Data records:
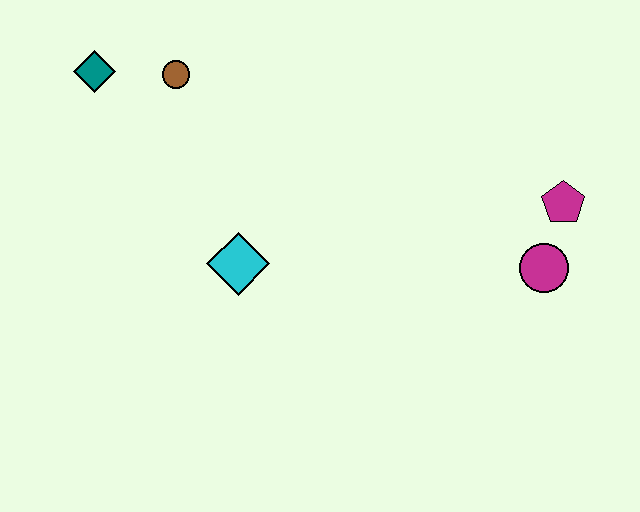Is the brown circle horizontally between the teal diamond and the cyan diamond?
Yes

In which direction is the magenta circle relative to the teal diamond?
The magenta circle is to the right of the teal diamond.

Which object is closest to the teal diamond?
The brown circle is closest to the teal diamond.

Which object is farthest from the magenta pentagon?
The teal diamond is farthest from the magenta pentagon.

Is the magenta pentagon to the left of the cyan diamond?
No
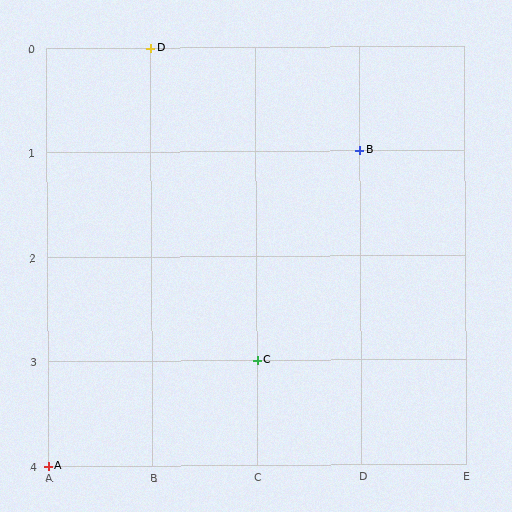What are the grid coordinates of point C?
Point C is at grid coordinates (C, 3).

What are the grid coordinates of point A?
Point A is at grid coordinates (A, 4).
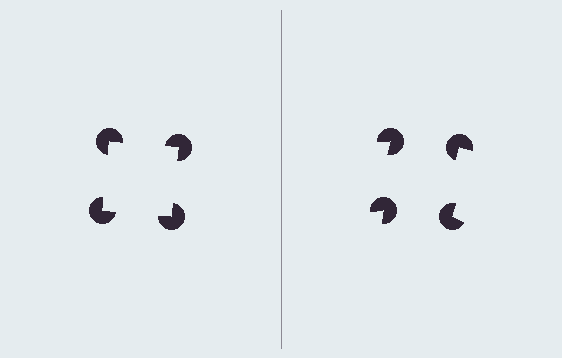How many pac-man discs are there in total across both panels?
...
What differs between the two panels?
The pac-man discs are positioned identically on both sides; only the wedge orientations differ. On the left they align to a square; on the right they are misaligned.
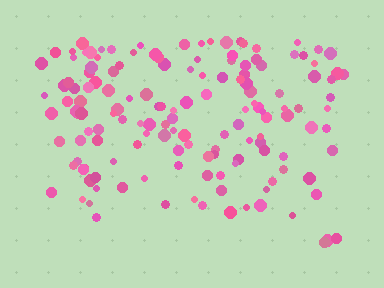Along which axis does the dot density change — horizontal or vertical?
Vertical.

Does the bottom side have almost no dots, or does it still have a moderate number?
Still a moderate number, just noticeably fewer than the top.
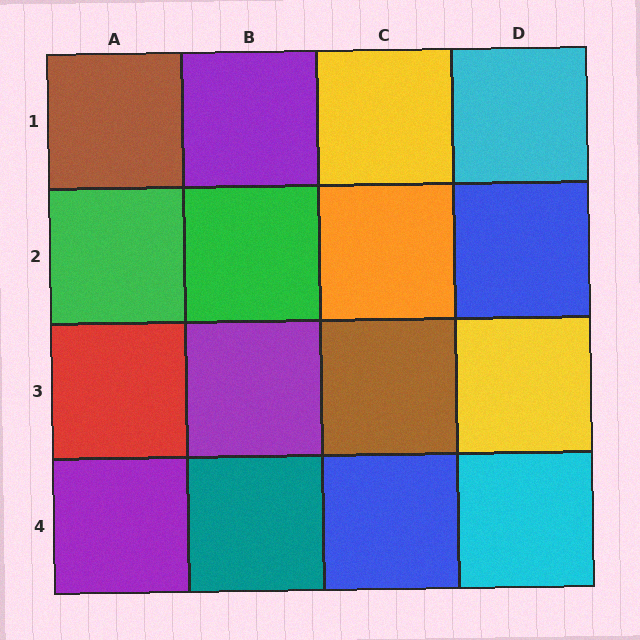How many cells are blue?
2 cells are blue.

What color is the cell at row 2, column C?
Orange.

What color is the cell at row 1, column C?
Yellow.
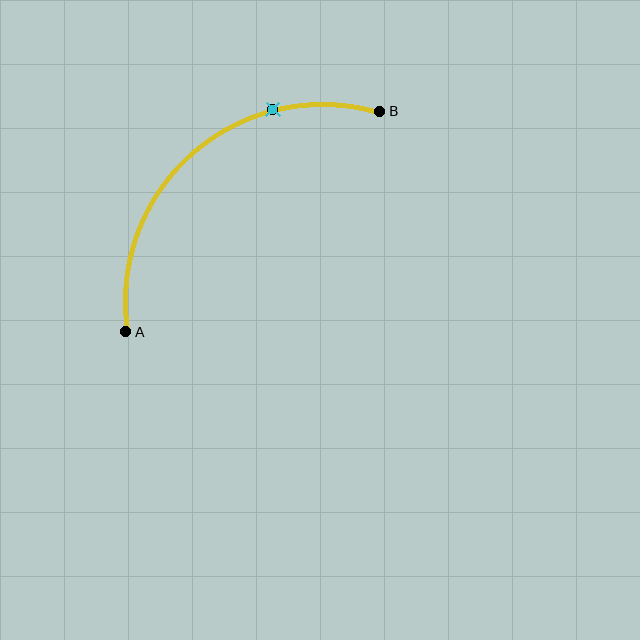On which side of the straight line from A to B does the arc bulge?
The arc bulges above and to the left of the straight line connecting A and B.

Activity: In the data above, find the line containing "Is the brown" and the line containing "How many pac-man". Copy exactly the stretch from the first through the second, both included, leaving out any picture.

Task solution:
Is the brown circle horizontally between the teal diamond and the cyan diamond?
Yes

In which direction is the magenta circle relative to the teal diamond?
The magenta circle is to the right of the teal diamond.

Which object is closest to the teal diamond?
The brown circle is closest to the teal diamond.

Which object is farthest from the magenta pentagon?
The teal diamond is farthest from the magenta pentagon.

Is the magenta pentagon to the left of the cyan diamond?
No
What are the grid coordinates of point C?
Point C is at grid coordinates (C, 3).

What are the grid coordinates of point A?
Point A is at grid coordinates (A, 4).
How many pac-man discs are there in total across both panels?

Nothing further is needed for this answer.